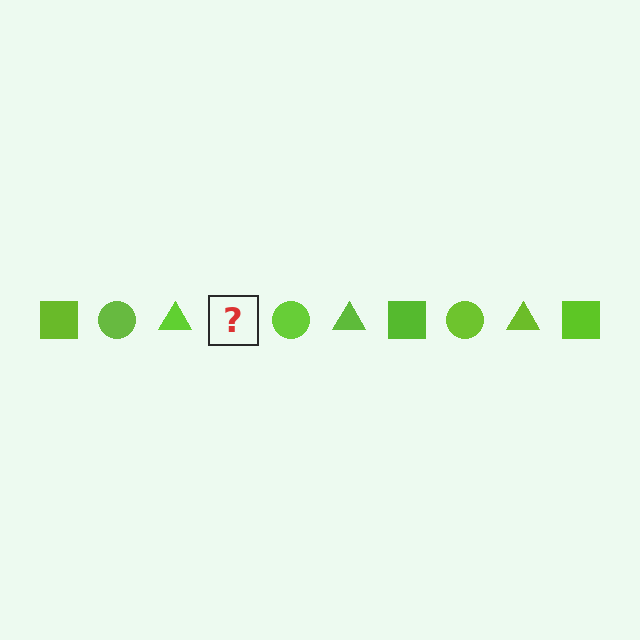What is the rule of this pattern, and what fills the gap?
The rule is that the pattern cycles through square, circle, triangle shapes in lime. The gap should be filled with a lime square.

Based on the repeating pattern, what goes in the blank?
The blank should be a lime square.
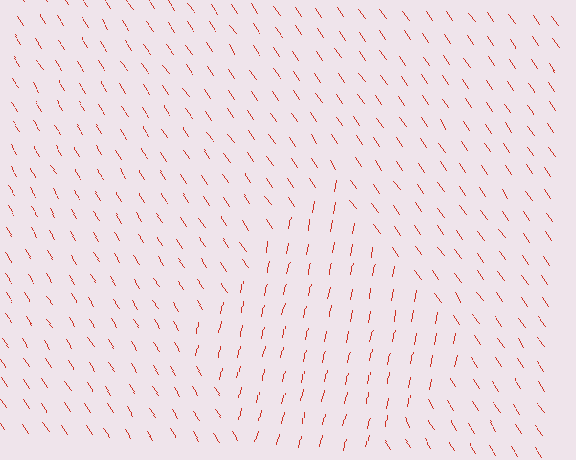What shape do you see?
I see a diamond.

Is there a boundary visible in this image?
Yes, there is a texture boundary formed by a change in line orientation.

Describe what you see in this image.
The image is filled with small red line segments. A diamond region in the image has lines oriented differently from the surrounding lines, creating a visible texture boundary.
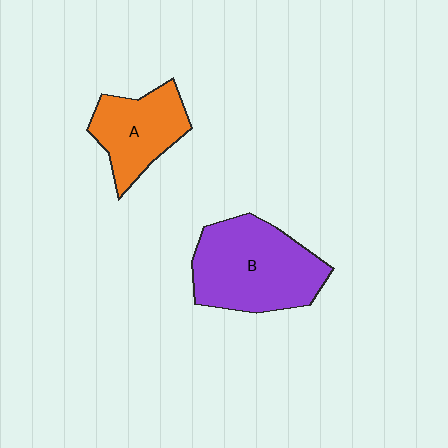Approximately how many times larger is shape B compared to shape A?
Approximately 1.6 times.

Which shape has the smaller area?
Shape A (orange).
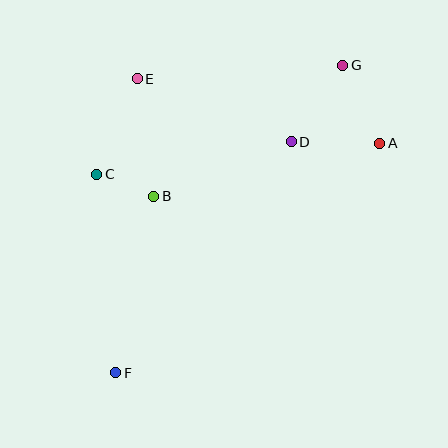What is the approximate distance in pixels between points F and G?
The distance between F and G is approximately 382 pixels.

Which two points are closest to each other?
Points B and C are closest to each other.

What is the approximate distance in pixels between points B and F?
The distance between B and F is approximately 181 pixels.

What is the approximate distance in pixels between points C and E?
The distance between C and E is approximately 104 pixels.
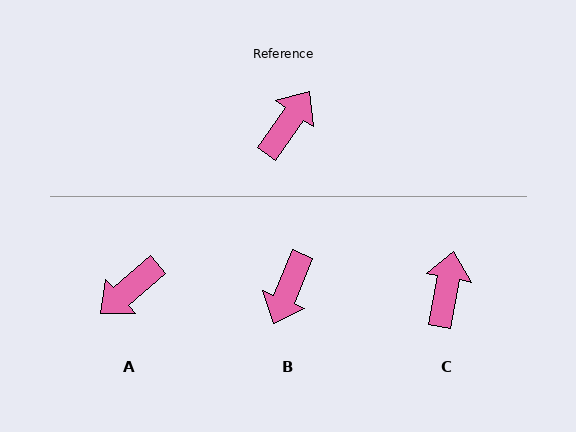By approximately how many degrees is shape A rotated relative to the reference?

YOUR GOAL
Only the lines from the one containing "Approximately how many times" through the last line of the records above should be repeated, exactly and without pictures.

RESULT OF THE EXERCISE
Approximately how many times larger is shape B compared to shape A?
Approximately 1.6 times.

Which shape has the smaller area?
Shape A (orange).
What is the approximate distance in pixels between points F and G?
The distance between F and G is approximately 382 pixels.

Which two points are closest to each other?
Points B and C are closest to each other.

What is the approximate distance in pixels between points B and F?
The distance between B and F is approximately 181 pixels.

What is the approximate distance in pixels between points C and E?
The distance between C and E is approximately 104 pixels.
By approximately how many degrees is shape A rotated relative to the reference?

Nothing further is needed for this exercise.